(Synthetic figure question data)
▼

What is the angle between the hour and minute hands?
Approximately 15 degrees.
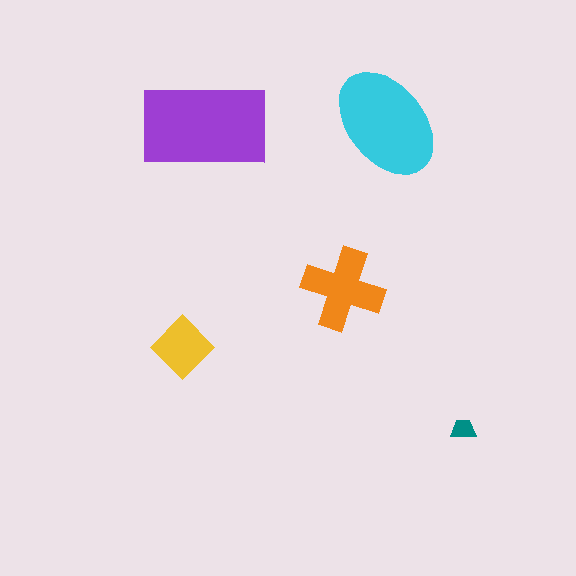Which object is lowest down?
The teal trapezoid is bottommost.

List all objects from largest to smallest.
The purple rectangle, the cyan ellipse, the orange cross, the yellow diamond, the teal trapezoid.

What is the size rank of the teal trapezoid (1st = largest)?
5th.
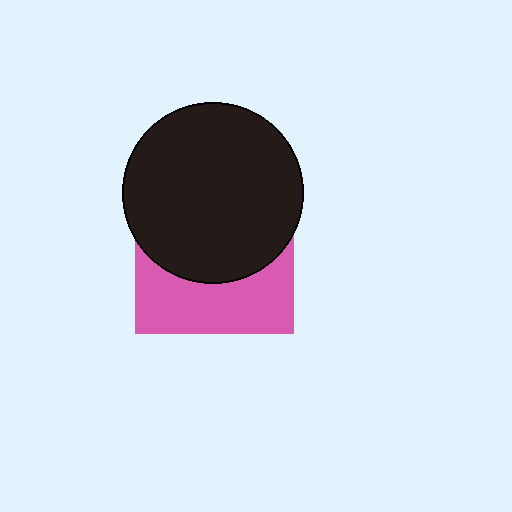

▲

## [Instruction]
Repeat all of the data above word for word, minus the pictures.

## [Right answer]
What is the angle between the hour and minute hands?
Approximately 15 degrees.
Which object is lowest down?
The teal trapezoid is bottommost.

List all objects from largest to smallest.
The purple rectangle, the cyan ellipse, the orange cross, the yellow diamond, the teal trapezoid.

What is the size rank of the teal trapezoid (1st = largest)?
5th.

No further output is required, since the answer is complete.